• [Supplied data]:
────────

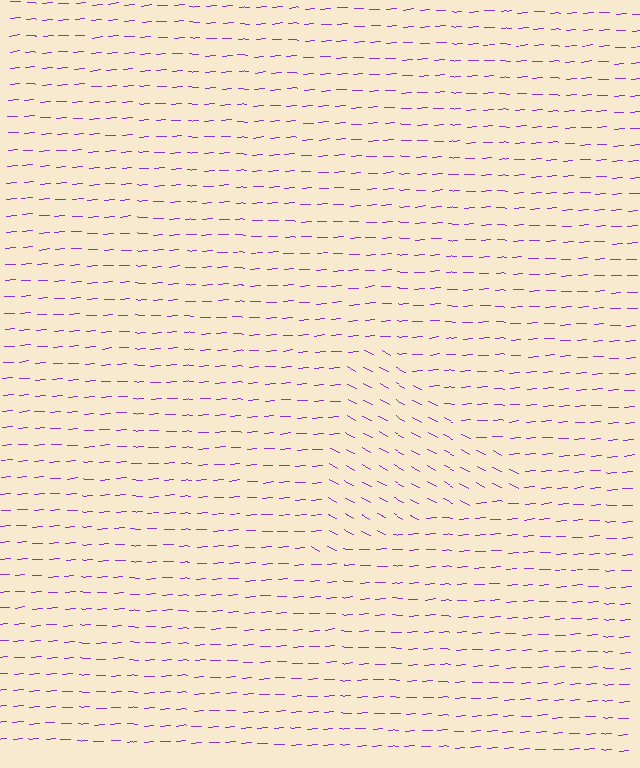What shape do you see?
I see a triangle.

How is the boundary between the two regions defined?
The boundary is defined purely by a change in line orientation (approximately 31 degrees difference). All lines are the same color and thickness.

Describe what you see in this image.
The image is filled with small purple line segments. A triangle region in the image has lines oriented differently from the surrounding lines, creating a visible texture boundary.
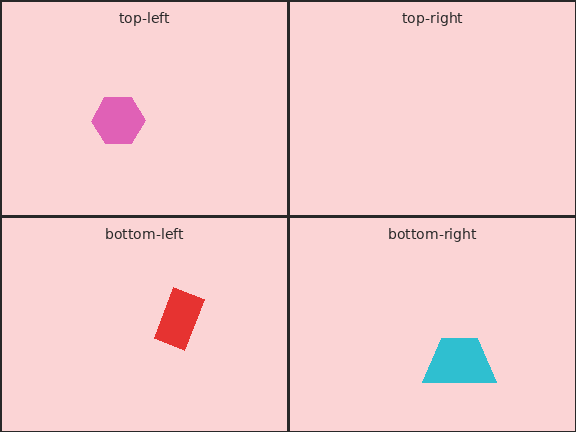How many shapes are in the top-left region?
1.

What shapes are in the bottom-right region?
The cyan trapezoid.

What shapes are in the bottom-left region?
The red rectangle.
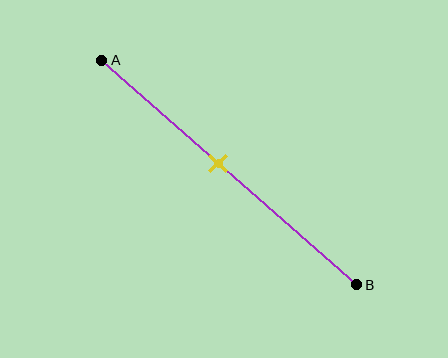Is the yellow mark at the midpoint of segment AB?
No, the mark is at about 45% from A, not at the 50% midpoint.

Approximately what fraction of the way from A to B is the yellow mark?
The yellow mark is approximately 45% of the way from A to B.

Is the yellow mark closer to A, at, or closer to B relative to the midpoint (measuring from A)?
The yellow mark is closer to point A than the midpoint of segment AB.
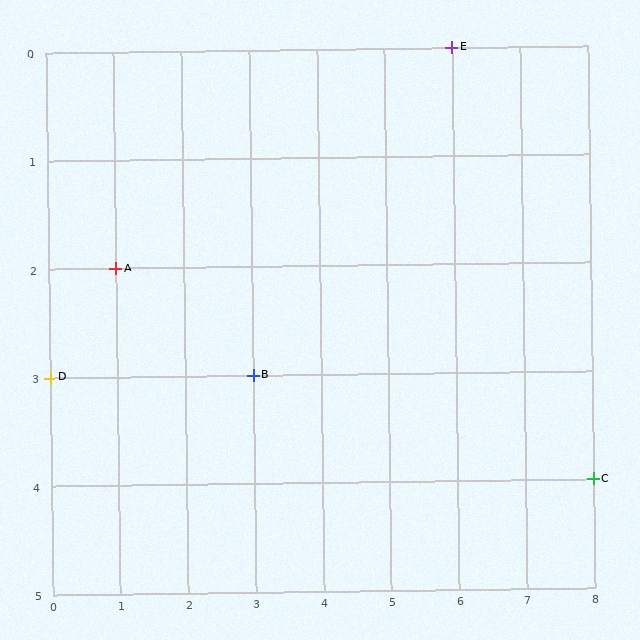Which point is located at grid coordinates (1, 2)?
Point A is at (1, 2).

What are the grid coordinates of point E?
Point E is at grid coordinates (6, 0).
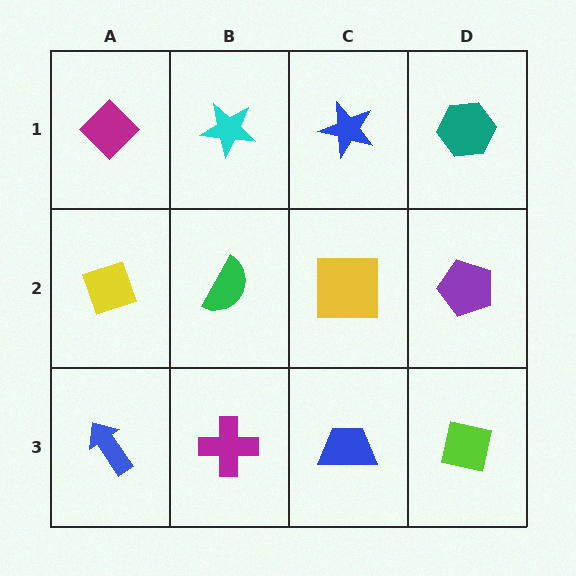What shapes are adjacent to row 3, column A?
A yellow diamond (row 2, column A), a magenta cross (row 3, column B).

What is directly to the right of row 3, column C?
A lime square.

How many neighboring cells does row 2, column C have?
4.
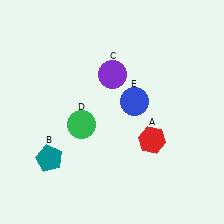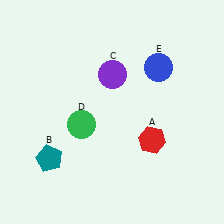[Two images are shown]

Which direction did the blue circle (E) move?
The blue circle (E) moved up and to the right.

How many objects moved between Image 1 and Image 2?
1 object moved between the two images.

────────

• [Required work]:
Leave out the pictures, and give all the records again exactly.

• [Solution to the exercise]:
What shape do you see?
I see a triangle.

How is the boundary between the two regions defined?
The boundary is defined purely by a change in line orientation (approximately 31 degrees difference). All lines are the same color and thickness.

Describe what you see in this image.
The image is filled with small purple line segments. A triangle region in the image has lines oriented differently from the surrounding lines, creating a visible texture boundary.
How many shapes are in the top-left region?
1.

What shapes are in the bottom-right region?
The cyan trapezoid.

What shapes are in the bottom-left region?
The red rectangle.
Is the yellow mark at the midpoint of segment AB?
No, the mark is at about 45% from A, not at the 50% midpoint.

Approximately what fraction of the way from A to B is the yellow mark?
The yellow mark is approximately 45% of the way from A to B.

Is the yellow mark closer to A, at, or closer to B relative to the midpoint (measuring from A)?
The yellow mark is closer to point A than the midpoint of segment AB.
Which point is located at grid coordinates (1, 2)?
Point A is at (1, 2).

What are the grid coordinates of point E?
Point E is at grid coordinates (6, 0).
What shapes are adjacent to row 3, column A?
A yellow diamond (row 2, column A), a magenta cross (row 3, column B).

What is directly to the right of row 3, column C?
A lime square.

How many neighboring cells does row 2, column C have?
4.
[Two images are shown]

Which direction did the blue circle (E) move?
The blue circle (E) moved up and to the right.

How many objects moved between Image 1 and Image 2?
1 object moved between the two images.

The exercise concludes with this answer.